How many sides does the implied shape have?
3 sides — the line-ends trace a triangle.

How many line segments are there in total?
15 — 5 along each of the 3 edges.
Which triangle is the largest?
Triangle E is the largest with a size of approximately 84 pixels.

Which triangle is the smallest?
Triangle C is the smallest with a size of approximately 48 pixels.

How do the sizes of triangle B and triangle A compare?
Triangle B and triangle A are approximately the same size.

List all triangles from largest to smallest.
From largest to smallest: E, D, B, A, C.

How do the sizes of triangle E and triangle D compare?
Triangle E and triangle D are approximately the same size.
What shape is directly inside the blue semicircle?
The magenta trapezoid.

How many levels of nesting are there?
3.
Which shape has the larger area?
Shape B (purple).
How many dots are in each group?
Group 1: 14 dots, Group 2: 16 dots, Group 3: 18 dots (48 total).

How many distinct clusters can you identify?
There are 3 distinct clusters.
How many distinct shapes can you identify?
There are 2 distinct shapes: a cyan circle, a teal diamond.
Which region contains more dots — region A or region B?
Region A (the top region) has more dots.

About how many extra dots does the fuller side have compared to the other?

+ + +

WHAT TO DO:
Locate the line that contains "How many distinct shapes can you identify?", then please quote it and every line after it to the end of the entries above, exactly and with nothing else.

OUTPUT OF THE TASK:
How many distinct shapes can you identify?
There are 2 distinct shapes: a cyan circle, a teal diamond.
Which region contains more dots — region A or region B?
Region A (the top region) has more dots.

About how many extra dots does the fuller side have compared to the other?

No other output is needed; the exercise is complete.